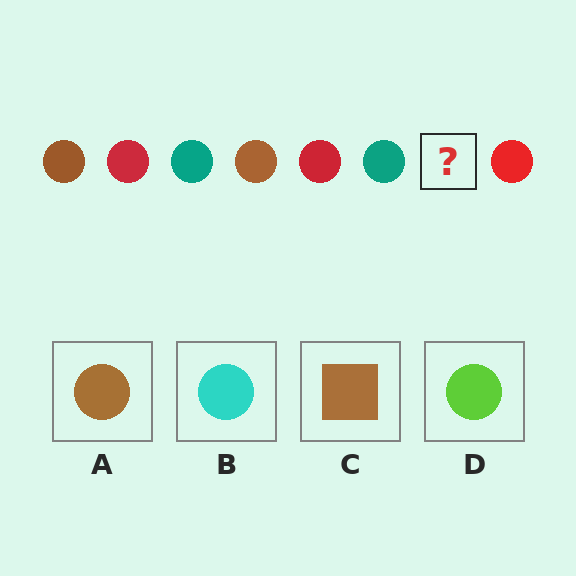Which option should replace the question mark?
Option A.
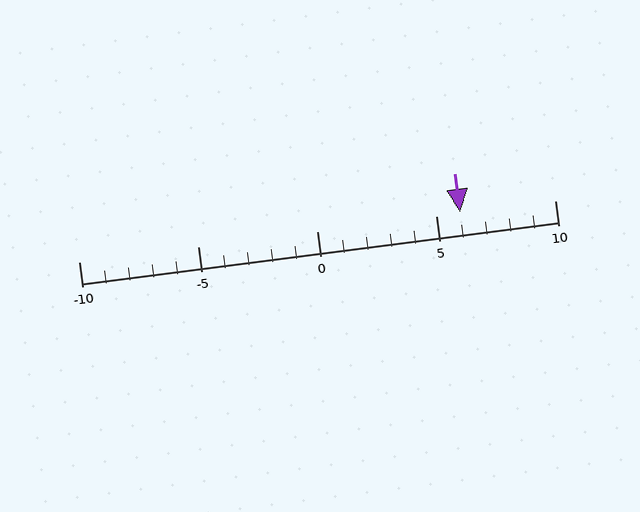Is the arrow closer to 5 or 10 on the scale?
The arrow is closer to 5.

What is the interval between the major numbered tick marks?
The major tick marks are spaced 5 units apart.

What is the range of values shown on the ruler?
The ruler shows values from -10 to 10.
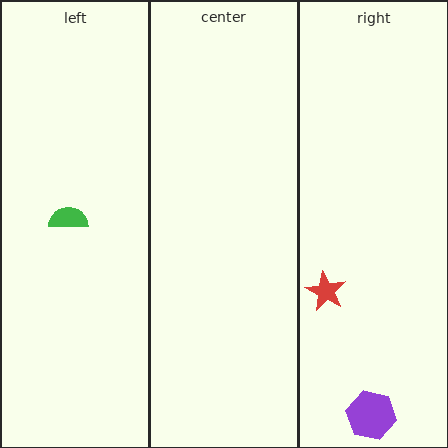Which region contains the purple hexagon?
The right region.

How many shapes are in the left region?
1.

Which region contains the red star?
The right region.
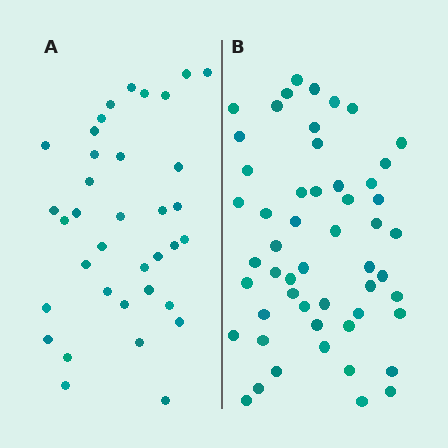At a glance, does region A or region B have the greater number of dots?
Region B (the right region) has more dots.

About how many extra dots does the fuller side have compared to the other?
Region B has approximately 15 more dots than region A.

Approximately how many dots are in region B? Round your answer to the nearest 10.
About 50 dots. (The exact count is 53, which rounds to 50.)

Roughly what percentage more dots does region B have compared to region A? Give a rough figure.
About 45% more.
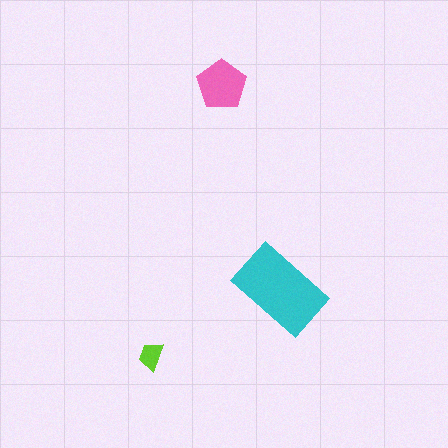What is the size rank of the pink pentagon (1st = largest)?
2nd.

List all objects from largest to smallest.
The cyan rectangle, the pink pentagon, the lime trapezoid.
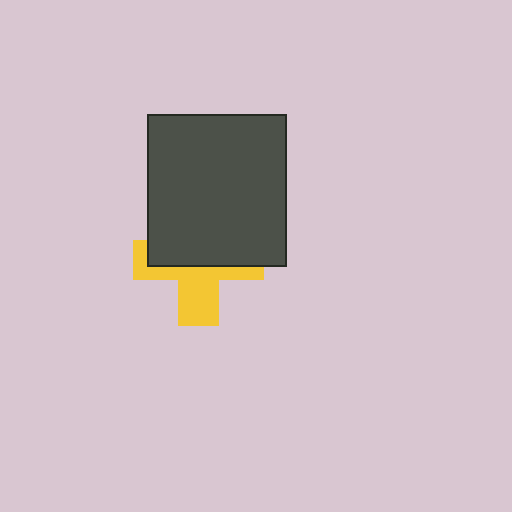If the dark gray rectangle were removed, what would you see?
You would see the complete yellow cross.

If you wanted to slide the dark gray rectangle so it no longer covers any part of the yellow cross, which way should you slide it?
Slide it up — that is the most direct way to separate the two shapes.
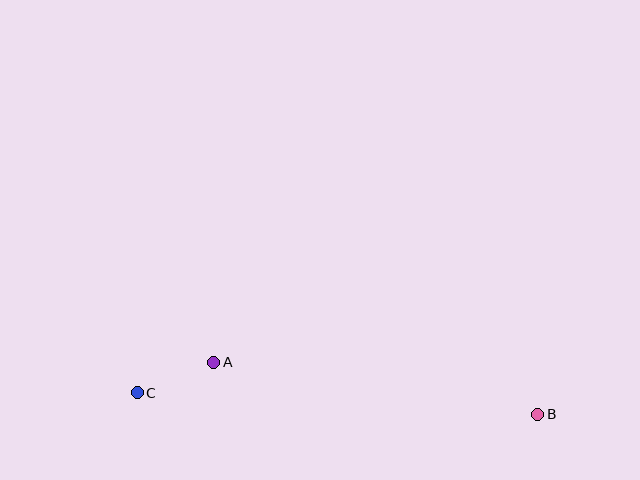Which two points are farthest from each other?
Points B and C are farthest from each other.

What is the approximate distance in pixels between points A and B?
The distance between A and B is approximately 328 pixels.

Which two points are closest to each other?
Points A and C are closest to each other.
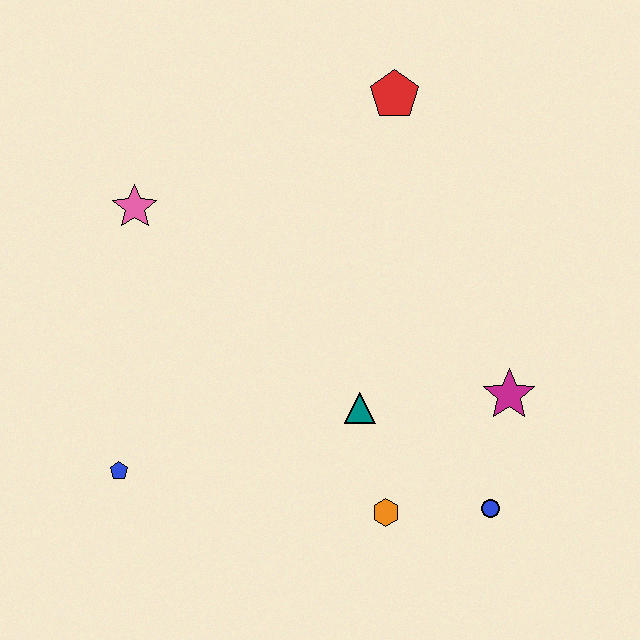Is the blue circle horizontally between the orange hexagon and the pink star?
No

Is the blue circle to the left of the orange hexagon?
No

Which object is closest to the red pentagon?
The pink star is closest to the red pentagon.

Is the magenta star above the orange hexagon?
Yes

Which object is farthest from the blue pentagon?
The red pentagon is farthest from the blue pentagon.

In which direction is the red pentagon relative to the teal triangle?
The red pentagon is above the teal triangle.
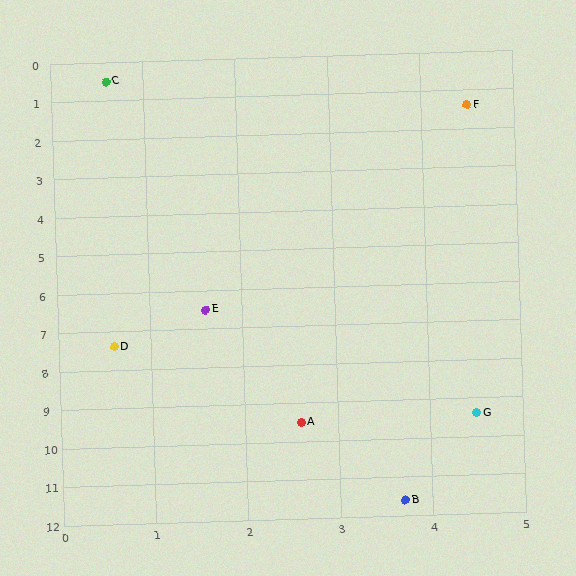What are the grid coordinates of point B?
Point B is at approximately (3.7, 11.6).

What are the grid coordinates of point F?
Point F is at approximately (4.5, 1.4).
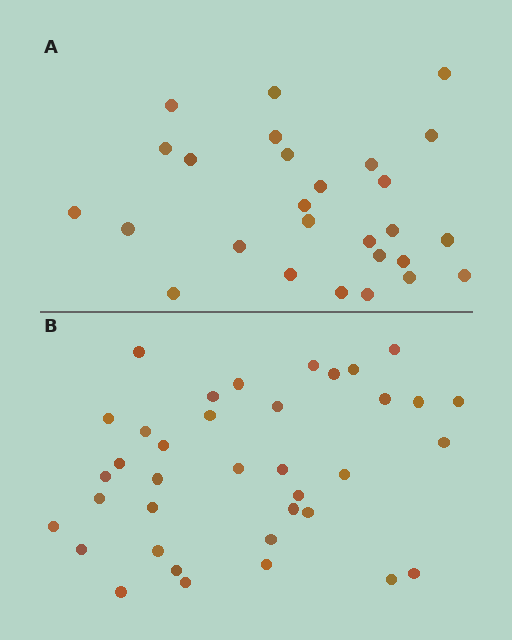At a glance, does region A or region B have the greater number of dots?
Region B (the bottom region) has more dots.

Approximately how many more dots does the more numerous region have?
Region B has roughly 10 or so more dots than region A.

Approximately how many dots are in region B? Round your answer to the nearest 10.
About 40 dots. (The exact count is 37, which rounds to 40.)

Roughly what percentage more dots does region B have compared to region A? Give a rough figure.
About 35% more.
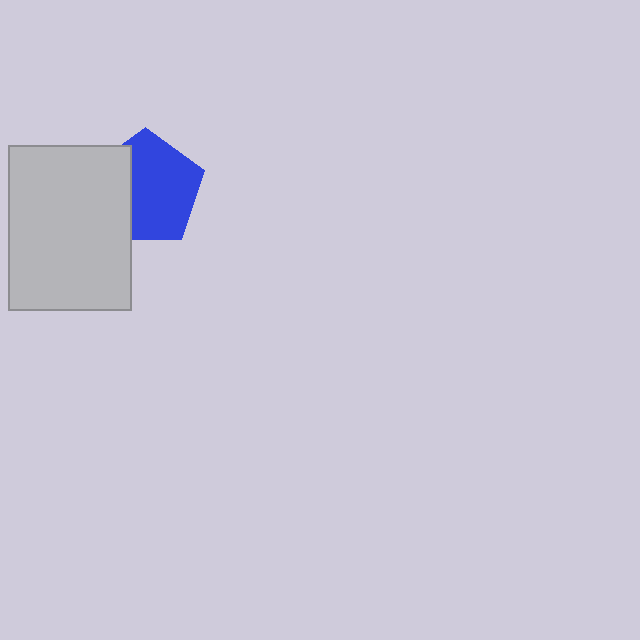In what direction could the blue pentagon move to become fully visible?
The blue pentagon could move right. That would shift it out from behind the light gray rectangle entirely.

Work to do ->
Leave out the pictures, and give all the records again exactly.

The response ->
Which option should replace the question mark?
Option A.
Is the arrow closer to 5 or 10 on the scale?
The arrow is closer to 5.

What is the interval between the major numbered tick marks?
The major tick marks are spaced 5 units apart.

What is the range of values shown on the ruler?
The ruler shows values from -10 to 10.
Which region contains the purple hexagon?
The right region.

How many shapes are in the left region?
1.

Which region contains the red star?
The right region.
At a glance, does region A or region B have the greater number of dots?
Region B (the right region) has more dots.

About how many extra dots does the fuller side have compared to the other?
Region B has approximately 15 more dots than region A.

Approximately how many dots are in region B? Round your answer to the nearest 10.
About 50 dots. (The exact count is 53, which rounds to 50.)

Roughly what percentage more dots does region B have compared to region A? Give a rough figure.
About 45% more.
What is the size rank of the pink pentagon (1st = largest)?
2nd.

List all objects from largest to smallest.
The cyan rectangle, the pink pentagon, the lime trapezoid.
If the dark gray rectangle were removed, what would you see?
You would see the complete yellow cross.

If you wanted to slide the dark gray rectangle so it no longer covers any part of the yellow cross, which way should you slide it?
Slide it up — that is the most direct way to separate the two shapes.
Which two points are farthest from each other?
Points B and C are farthest from each other.

What is the approximate distance in pixels between points A and B?
The distance between A and B is approximately 328 pixels.

Which two points are closest to each other?
Points A and C are closest to each other.
Is the blue circle horizontally between the orange hexagon and the pink star?
No

Is the blue circle to the left of the orange hexagon?
No

Which object is closest to the red pentagon?
The pink star is closest to the red pentagon.

Is the magenta star above the orange hexagon?
Yes

Which object is farthest from the blue pentagon?
The red pentagon is farthest from the blue pentagon.

In which direction is the red pentagon relative to the teal triangle?
The red pentagon is above the teal triangle.
What are the grid coordinates of point B?
Point B is at approximately (3.7, 11.6).

What are the grid coordinates of point F?
Point F is at approximately (4.5, 1.4).
At a glance, does region A or region B have the greater number of dots?
Region B (the bottom region) has more dots.

Approximately how many more dots does the more numerous region have?
Region B has roughly 10 or so more dots than region A.

Approximately how many dots are in region B? Round your answer to the nearest 10.
About 40 dots. (The exact count is 37, which rounds to 40.)

Roughly what percentage more dots does region B have compared to region A? Give a rough figure.
About 35% more.
In what direction could the blue pentagon move to become fully visible?
The blue pentagon could move right. That would shift it out from behind the light gray rectangle entirely.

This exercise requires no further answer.